** Opening Supplied records block **

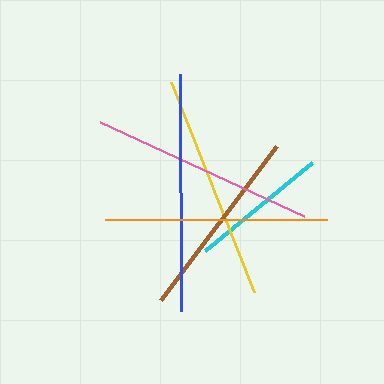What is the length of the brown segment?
The brown segment is approximately 193 pixels long.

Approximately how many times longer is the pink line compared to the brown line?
The pink line is approximately 1.2 times the length of the brown line.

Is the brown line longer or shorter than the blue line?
The blue line is longer than the brown line.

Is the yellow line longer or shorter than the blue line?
The blue and yellow lines are approximately the same length (about 238 and 226 pixels).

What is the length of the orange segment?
The orange segment is approximately 223 pixels long.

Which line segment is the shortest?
The cyan line is the shortest at approximately 139 pixels.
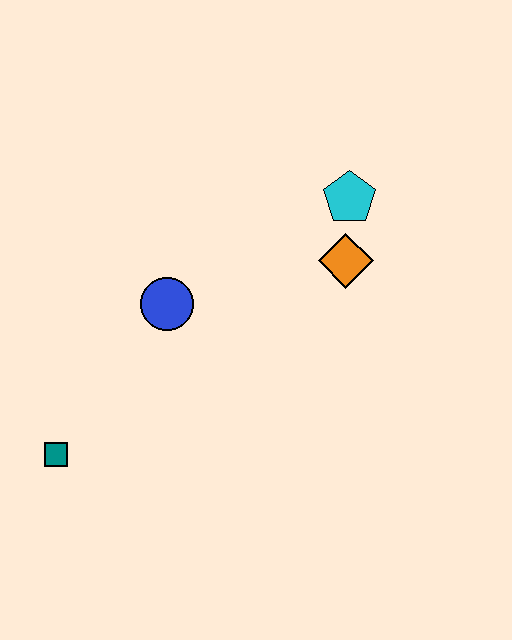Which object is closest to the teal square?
The blue circle is closest to the teal square.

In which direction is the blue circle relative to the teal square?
The blue circle is above the teal square.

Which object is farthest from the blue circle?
The cyan pentagon is farthest from the blue circle.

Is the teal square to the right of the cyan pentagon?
No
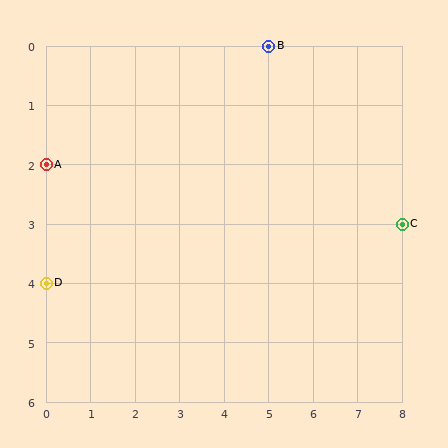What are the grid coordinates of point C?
Point C is at grid coordinates (8, 3).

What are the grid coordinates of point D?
Point D is at grid coordinates (0, 4).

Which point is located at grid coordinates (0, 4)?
Point D is at (0, 4).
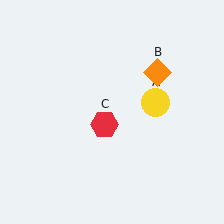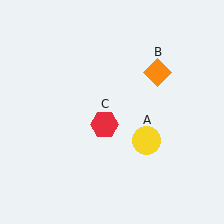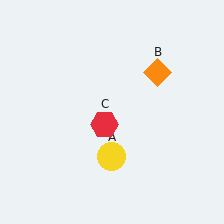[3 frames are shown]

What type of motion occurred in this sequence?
The yellow circle (object A) rotated clockwise around the center of the scene.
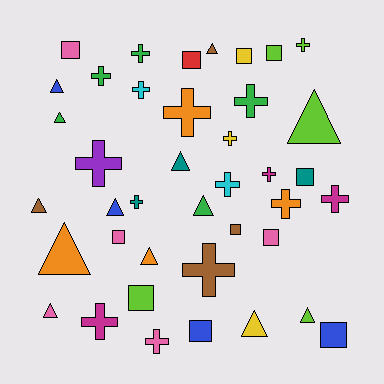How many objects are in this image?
There are 40 objects.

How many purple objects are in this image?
There is 1 purple object.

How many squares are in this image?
There are 11 squares.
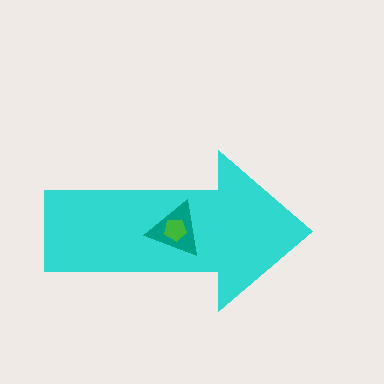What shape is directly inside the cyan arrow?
The teal triangle.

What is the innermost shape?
The green pentagon.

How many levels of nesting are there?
3.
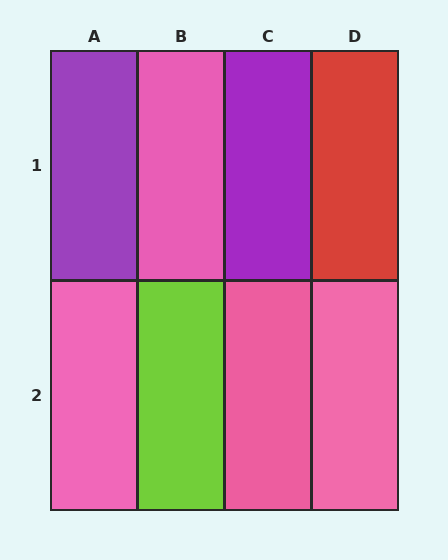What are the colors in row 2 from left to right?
Pink, lime, pink, pink.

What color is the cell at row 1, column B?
Pink.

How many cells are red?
1 cell is red.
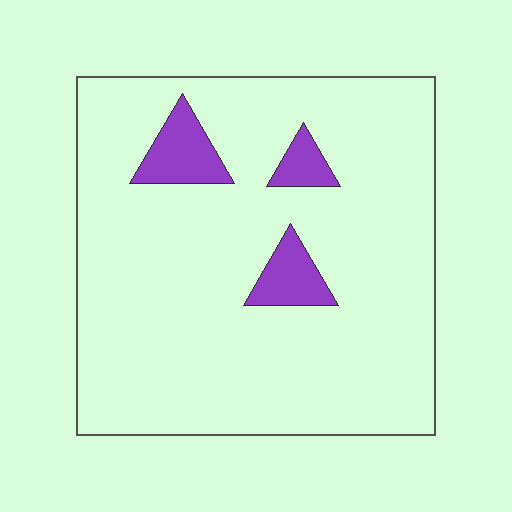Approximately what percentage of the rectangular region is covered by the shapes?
Approximately 10%.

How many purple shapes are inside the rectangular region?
3.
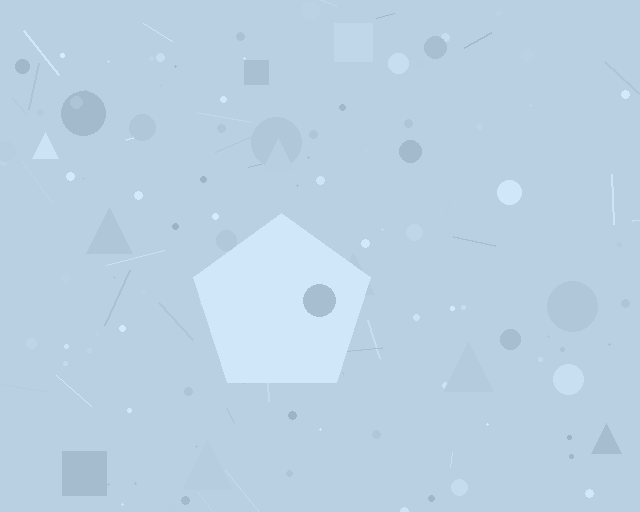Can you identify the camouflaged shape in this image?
The camouflaged shape is a pentagon.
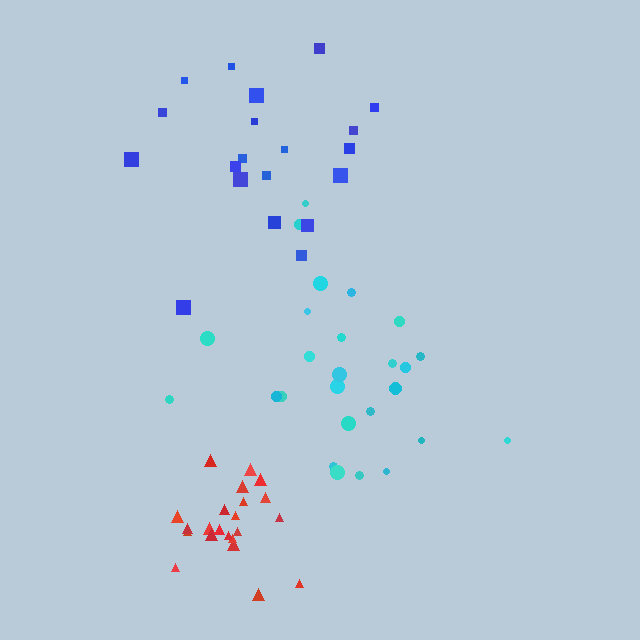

** Closing Supplied records block **

Leave the pictures out and reproduce every record above exactly.

▶ **Result for this exercise**:
What is the length of the brown segment?
The brown segment is approximately 193 pixels long.

Approximately how many times longer is the pink line compared to the brown line?
The pink line is approximately 1.2 times the length of the brown line.

Is the brown line longer or shorter than the blue line?
The blue line is longer than the brown line.

Is the yellow line longer or shorter than the blue line?
The blue and yellow lines are approximately the same length (about 238 and 226 pixels).

What is the length of the orange segment?
The orange segment is approximately 223 pixels long.

Which line segment is the shortest?
The cyan line is the shortest at approximately 139 pixels.
Which object is closest to the teal square?
The blue circle is closest to the teal square.

In which direction is the blue circle relative to the teal square?
The blue circle is above the teal square.

Which object is farthest from the blue circle?
The cyan pentagon is farthest from the blue circle.

Is the teal square to the right of the cyan pentagon?
No
What are the grid coordinates of point C?
Point C is at grid coordinates (8, 3).

What are the grid coordinates of point D?
Point D is at grid coordinates (0, 4).

Which point is located at grid coordinates (0, 4)?
Point D is at (0, 4).
[3 frames are shown]

What type of motion occurred in this sequence?
The yellow circle (object A) rotated clockwise around the center of the scene.
How many objects are in this image?
There are 40 objects.

How many purple objects are in this image?
There is 1 purple object.

How many squares are in this image?
There are 11 squares.
What shape is directly inside the cyan arrow?
The teal triangle.

What is the innermost shape?
The green pentagon.

How many levels of nesting are there?
3.
What are the colors in row 2 from left to right?
Pink, lime, pink, pink.

What color is the cell at row 1, column B?
Pink.

How many cells are red?
1 cell is red.
Approximately what percentage of the rectangular region is covered by the shapes?
Approximately 10%.

How many purple shapes are inside the rectangular region?
3.
Can you identify the camouflaged shape in this image?
The camouflaged shape is a pentagon.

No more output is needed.